> Stated task:
Copy the records below exactly, leaving out any pictures.

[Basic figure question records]
((

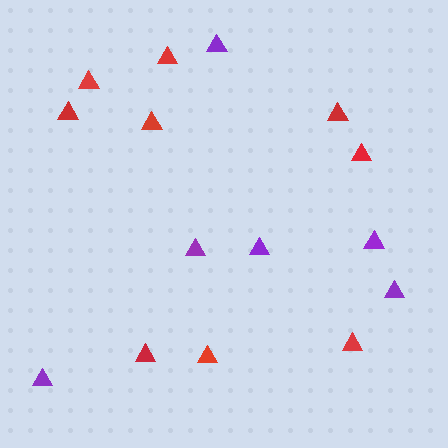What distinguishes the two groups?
There are 2 groups: one group of red triangles (9) and one group of purple triangles (6).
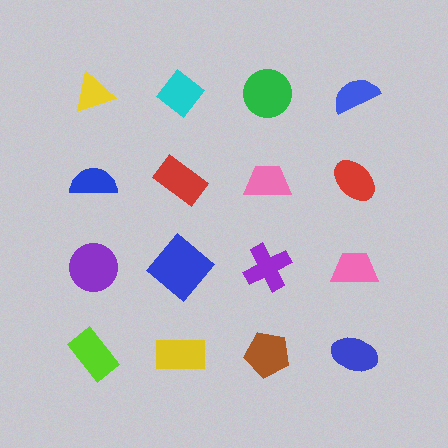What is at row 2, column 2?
A red rectangle.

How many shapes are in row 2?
4 shapes.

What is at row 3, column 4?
A pink trapezoid.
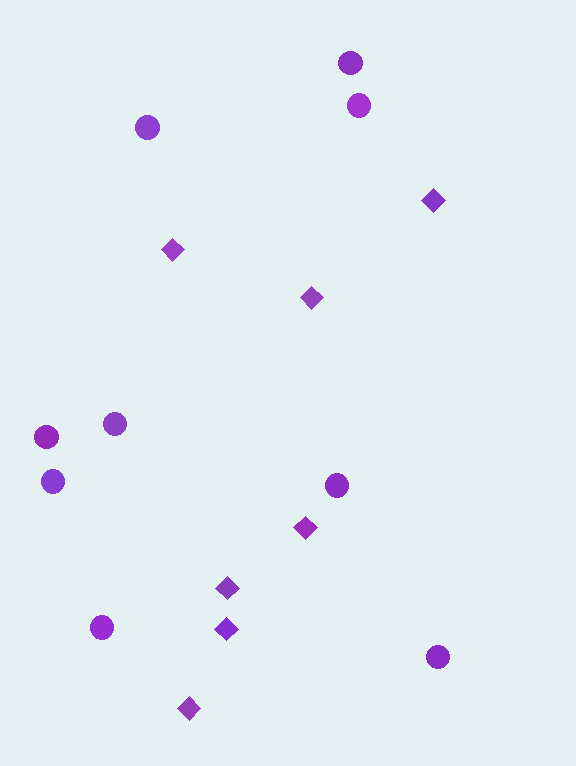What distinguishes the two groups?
There are 2 groups: one group of circles (9) and one group of diamonds (7).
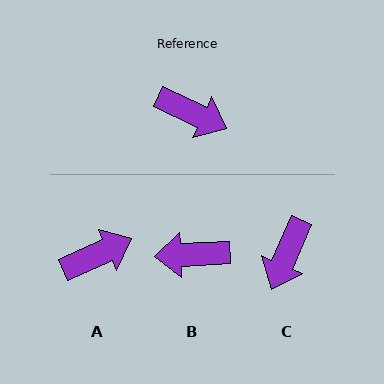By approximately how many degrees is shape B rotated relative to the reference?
Approximately 152 degrees clockwise.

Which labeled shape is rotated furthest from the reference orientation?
B, about 152 degrees away.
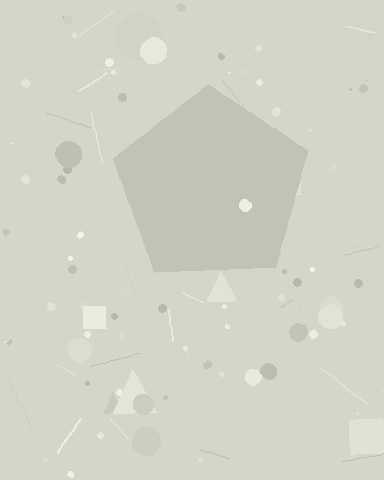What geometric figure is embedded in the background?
A pentagon is embedded in the background.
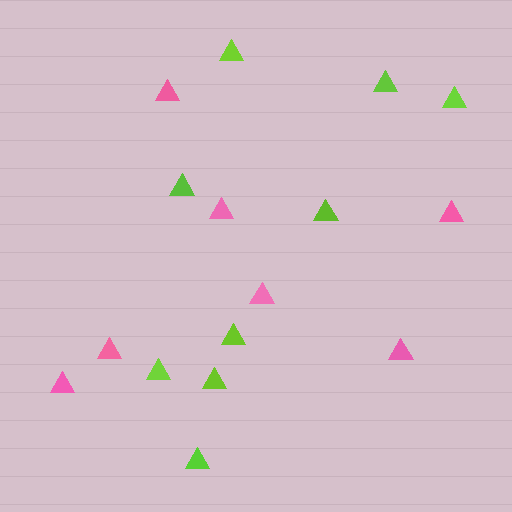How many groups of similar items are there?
There are 2 groups: one group of pink triangles (7) and one group of lime triangles (9).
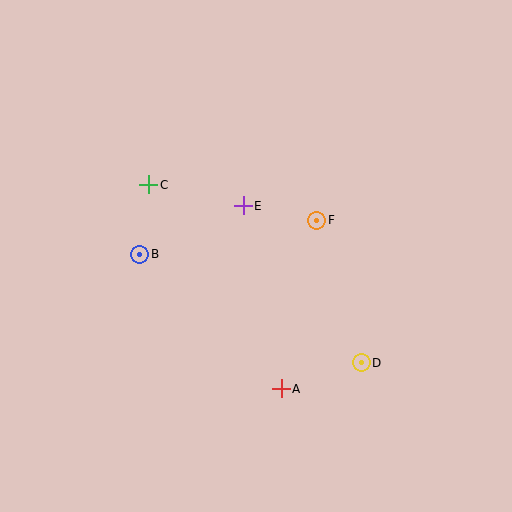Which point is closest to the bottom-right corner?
Point D is closest to the bottom-right corner.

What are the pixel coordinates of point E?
Point E is at (243, 206).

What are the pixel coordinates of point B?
Point B is at (140, 254).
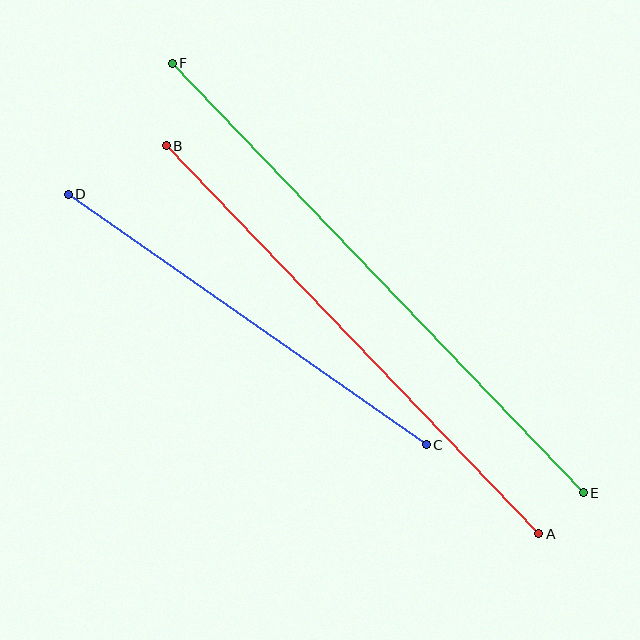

))

> Correct output:
What distinguishes the two groups?
There are 2 groups: one group of red triangles (9) and one group of purple triangles (6).
What is at row 2, column 2?
A red rectangle.

How many shapes are in row 2?
4 shapes.

What is at row 3, column 4?
A pink trapezoid.
What distinguishes the two groups?
There are 2 groups: one group of circles (9) and one group of diamonds (7).
By approximately how many degrees is shape B rotated relative to the reference?
Approximately 152 degrees clockwise.

Which labeled shape is rotated furthest from the reference orientation?
B, about 152 degrees away.
What geometric figure is embedded in the background?
A pentagon is embedded in the background.
How many groups of similar items are there?
There are 2 groups: one group of pink triangles (7) and one group of lime triangles (9).
Which point is closest to the bottom-right corner?
Point D is closest to the bottom-right corner.

What are the pixel coordinates of point E?
Point E is at (243, 206).

What are the pixel coordinates of point B?
Point B is at (140, 254).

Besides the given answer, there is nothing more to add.